## Set task
The listing below holds pictures; exclude them. Return exactly the lines from the one with "[4 frames are shown]" through the one with "What type of".
Supplied records start
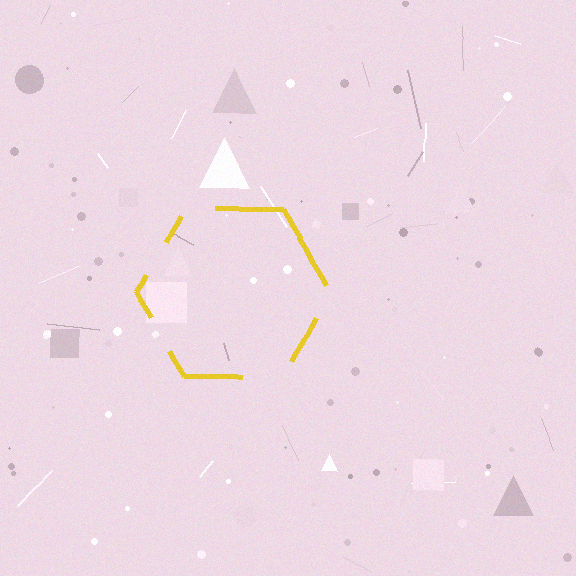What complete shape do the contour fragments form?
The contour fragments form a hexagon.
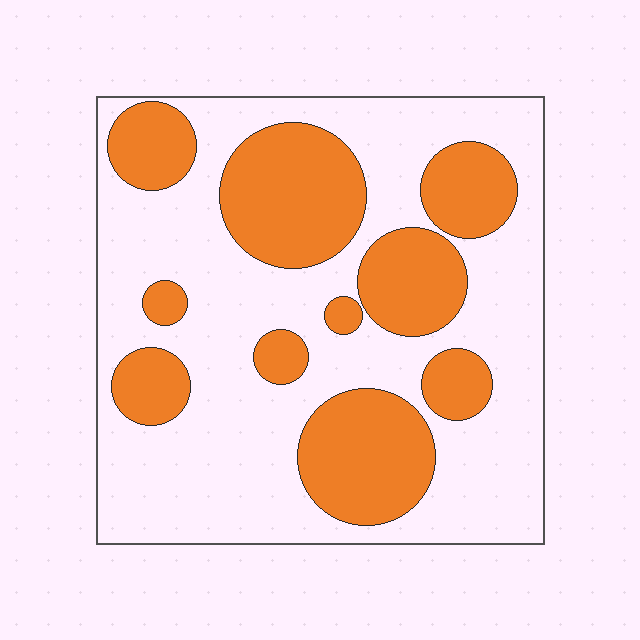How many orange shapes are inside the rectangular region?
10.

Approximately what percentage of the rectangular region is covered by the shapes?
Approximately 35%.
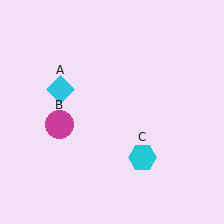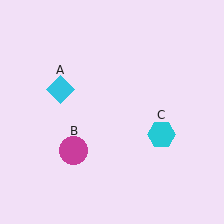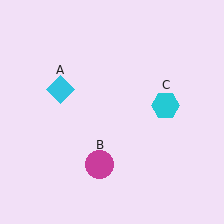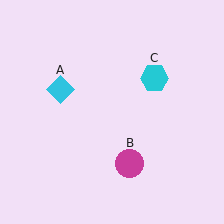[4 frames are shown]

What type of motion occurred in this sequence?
Supplied records end
Supplied records start
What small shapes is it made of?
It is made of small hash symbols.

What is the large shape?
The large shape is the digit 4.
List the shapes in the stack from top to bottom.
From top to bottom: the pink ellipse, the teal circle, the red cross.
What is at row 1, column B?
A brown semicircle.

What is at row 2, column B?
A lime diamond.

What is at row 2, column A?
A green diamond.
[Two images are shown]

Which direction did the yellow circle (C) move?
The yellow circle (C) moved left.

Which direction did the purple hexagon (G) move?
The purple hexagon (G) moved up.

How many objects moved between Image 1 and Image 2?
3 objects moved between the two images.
Supplied records end
## Result
[4 frames are shown]

What type of motion occurred in this sequence?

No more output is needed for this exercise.